## SET TASK
Arrange the records, from the start up to and including the line containing "[626,182,1022,680]", as a Markdown table with columns Row and Line text. Number each row and leave out blank lines.

···

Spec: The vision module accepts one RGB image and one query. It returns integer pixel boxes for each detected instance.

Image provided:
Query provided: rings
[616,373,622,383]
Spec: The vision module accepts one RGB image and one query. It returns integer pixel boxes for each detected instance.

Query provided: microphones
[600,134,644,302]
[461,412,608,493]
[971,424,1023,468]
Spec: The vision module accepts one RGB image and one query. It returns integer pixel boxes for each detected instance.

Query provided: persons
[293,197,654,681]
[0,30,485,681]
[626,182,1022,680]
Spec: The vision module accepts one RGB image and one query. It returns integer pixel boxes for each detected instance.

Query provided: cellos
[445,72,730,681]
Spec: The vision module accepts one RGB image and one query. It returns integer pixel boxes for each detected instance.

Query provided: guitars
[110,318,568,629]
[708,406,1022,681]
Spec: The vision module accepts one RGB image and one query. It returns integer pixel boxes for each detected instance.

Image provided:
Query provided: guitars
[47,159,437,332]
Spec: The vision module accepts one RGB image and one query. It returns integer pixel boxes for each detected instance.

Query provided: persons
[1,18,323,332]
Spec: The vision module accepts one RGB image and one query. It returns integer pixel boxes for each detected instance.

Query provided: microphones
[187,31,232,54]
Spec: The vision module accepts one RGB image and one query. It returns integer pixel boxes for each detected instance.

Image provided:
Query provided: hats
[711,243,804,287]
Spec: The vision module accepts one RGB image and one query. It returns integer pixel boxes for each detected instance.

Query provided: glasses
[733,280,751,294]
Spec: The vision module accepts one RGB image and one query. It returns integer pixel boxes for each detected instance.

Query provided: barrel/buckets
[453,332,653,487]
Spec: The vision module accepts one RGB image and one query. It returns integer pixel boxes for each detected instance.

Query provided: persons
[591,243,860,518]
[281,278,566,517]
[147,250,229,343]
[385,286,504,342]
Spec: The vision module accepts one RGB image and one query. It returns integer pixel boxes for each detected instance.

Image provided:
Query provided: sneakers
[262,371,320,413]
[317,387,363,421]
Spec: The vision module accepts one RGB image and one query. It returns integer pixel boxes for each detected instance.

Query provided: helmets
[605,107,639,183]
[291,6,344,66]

···

## EXERCISE ANSWER
| Row | Line text |
|---|---|
| 1 | Spec: The vision module accepts one RGB image and one query. It returns integer pixel boxes for each detected instance. |
| 2 | Image provided: |
| 3 | Query provided: rings |
| 4 | [616,373,622,383] |
| 5 | Spec: The vision module accepts one RGB image and one query. It returns integer pixel boxes for each detected instance. |
| 6 | Query provided: microphones |
| 7 | [600,134,644,302] |
| 8 | [461,412,608,493] |
| 9 | [971,424,1023,468] |
| 10 | Spec: The vision module accepts one RGB image and one query. It returns integer pixel boxes for each detected instance. |
| 11 | Query provided: persons |
| 12 | [293,197,654,681] |
| 13 | [0,30,485,681] |
| 14 | [626,182,1022,680] |